▶ JOB: For the copy, please give all of the data again exactly and leave the pictures out.

Items from a data source
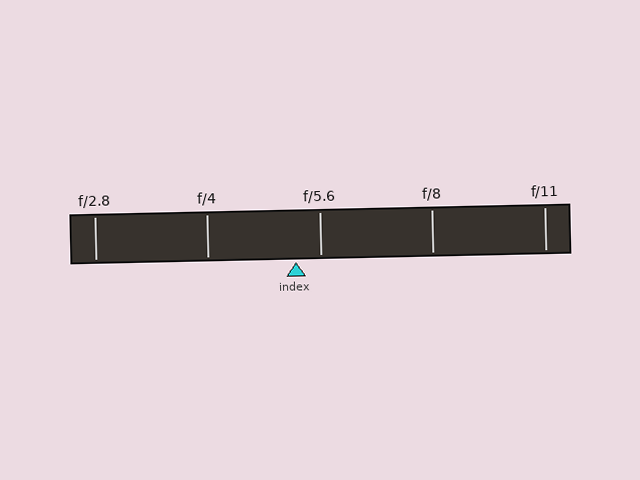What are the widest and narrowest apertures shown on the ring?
The widest aperture shown is f/2.8 and the narrowest is f/11.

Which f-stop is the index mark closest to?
The index mark is closest to f/5.6.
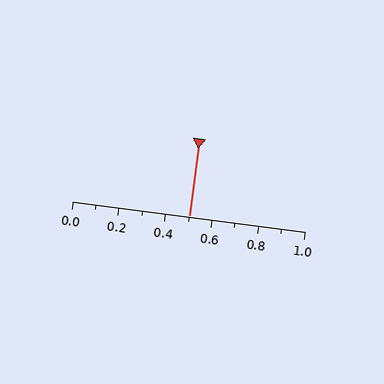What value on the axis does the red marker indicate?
The marker indicates approximately 0.5.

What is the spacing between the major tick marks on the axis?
The major ticks are spaced 0.2 apart.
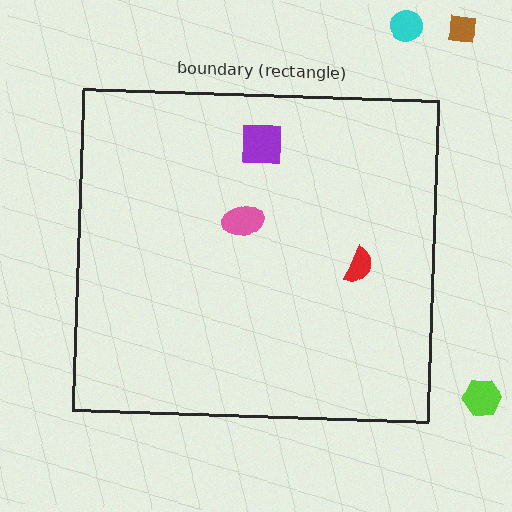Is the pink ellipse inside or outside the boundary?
Inside.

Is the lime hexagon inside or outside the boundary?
Outside.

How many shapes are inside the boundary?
3 inside, 3 outside.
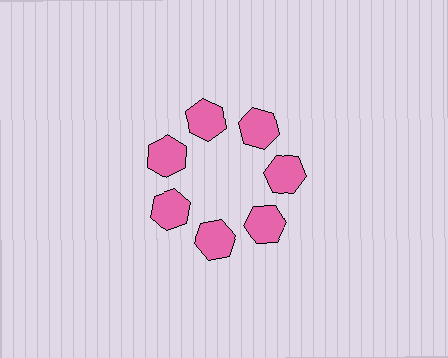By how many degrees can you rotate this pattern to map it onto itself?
The pattern maps onto itself every 51 degrees of rotation.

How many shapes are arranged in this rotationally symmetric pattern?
There are 7 shapes, arranged in 7 groups of 1.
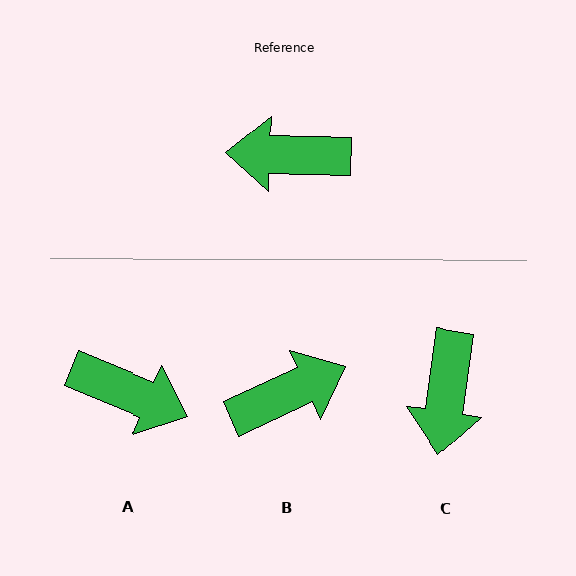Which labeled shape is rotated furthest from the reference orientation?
A, about 159 degrees away.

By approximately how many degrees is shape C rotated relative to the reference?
Approximately 84 degrees counter-clockwise.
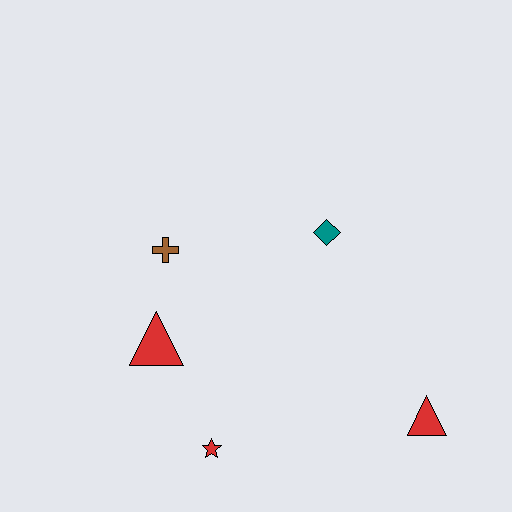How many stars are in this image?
There is 1 star.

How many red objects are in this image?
There are 3 red objects.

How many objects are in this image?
There are 5 objects.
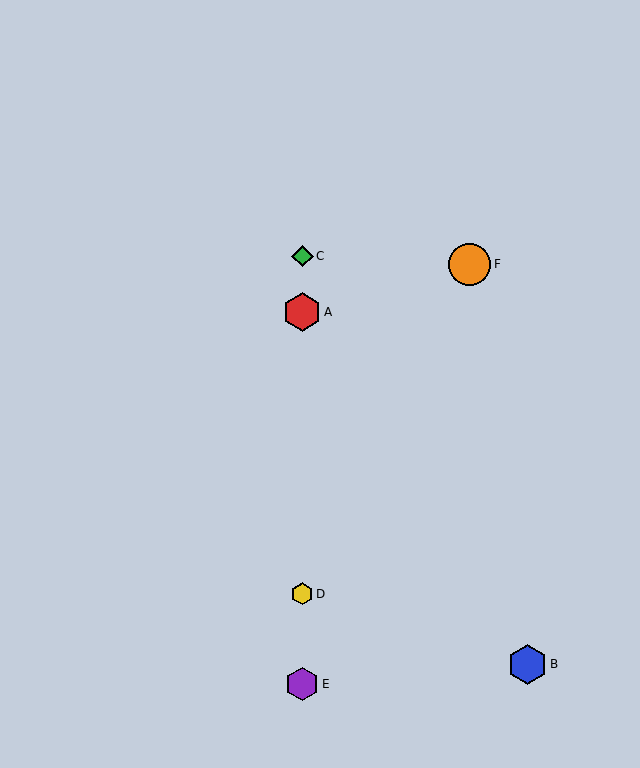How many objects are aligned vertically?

▶ SOLUTION:
What are the widest and narrowest apertures shown on the ring?
The widest aperture shown is f/2.8 and the narrowest is f/11.

Which f-stop is the index mark closest to?
The index mark is closest to f/5.6.
What value on the axis does the red marker indicate?
The marker indicates approximately 0.5.

What is the spacing between the major tick marks on the axis?
The major ticks are spaced 0.2 apart.
Is the pink ellipse inside or outside the boundary?
Inside.

Is the lime hexagon inside or outside the boundary?
Outside.

How many shapes are inside the boundary?
3 inside, 3 outside.
By how many degrees can you rotate this pattern to map it onto itself?
The pattern maps onto itself every 51 degrees of rotation.

How many shapes are arranged in this rotationally symmetric pattern?
There are 7 shapes, arranged in 7 groups of 1.
Which labeled shape is rotated furthest from the reference orientation?
A, about 159 degrees away.

By approximately how many degrees is shape C rotated relative to the reference?
Approximately 84 degrees counter-clockwise.
How many stars are in this image?
There is 1 star.

How many red objects are in this image?
There are 3 red objects.

How many objects are in this image?
There are 5 objects.
How many objects are aligned vertically?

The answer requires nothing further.